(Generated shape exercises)
╭──
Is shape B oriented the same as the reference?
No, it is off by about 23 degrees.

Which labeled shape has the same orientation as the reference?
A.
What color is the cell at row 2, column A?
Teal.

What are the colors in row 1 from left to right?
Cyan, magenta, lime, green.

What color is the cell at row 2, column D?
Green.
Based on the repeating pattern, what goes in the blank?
╰──
╭──
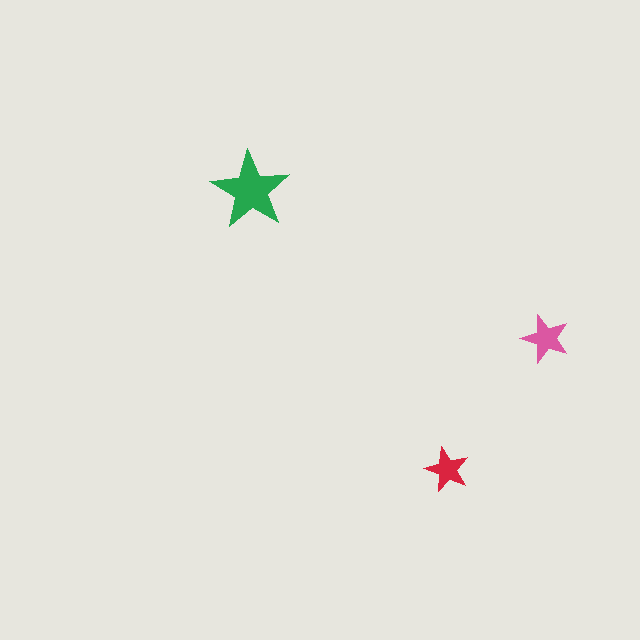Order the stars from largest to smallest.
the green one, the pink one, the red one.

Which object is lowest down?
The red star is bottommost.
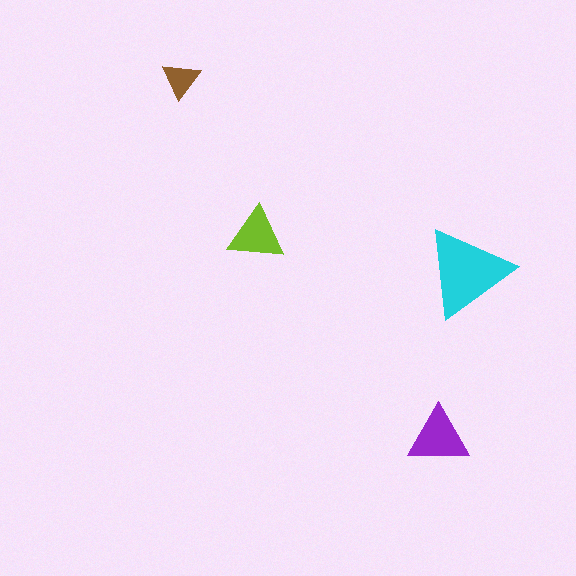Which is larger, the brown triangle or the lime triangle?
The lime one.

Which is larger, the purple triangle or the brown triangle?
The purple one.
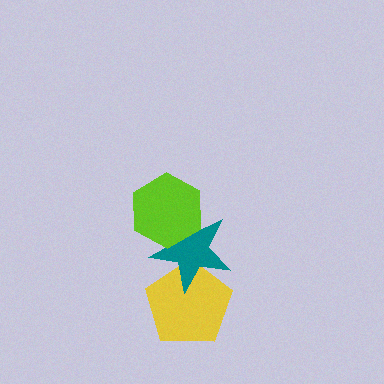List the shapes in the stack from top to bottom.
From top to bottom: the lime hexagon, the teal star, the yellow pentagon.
╰──
**Task statement**
In the listing above, find the line containing "What are the" and the line containing "Based on the", then repeat those two lines and everything between them exactly.

**Expected output**
What are the colors in row 1 from left to right?
Cyan, magenta, lime, green.

What color is the cell at row 2, column D?
Green.
Based on the repeating pattern, what goes in the blank?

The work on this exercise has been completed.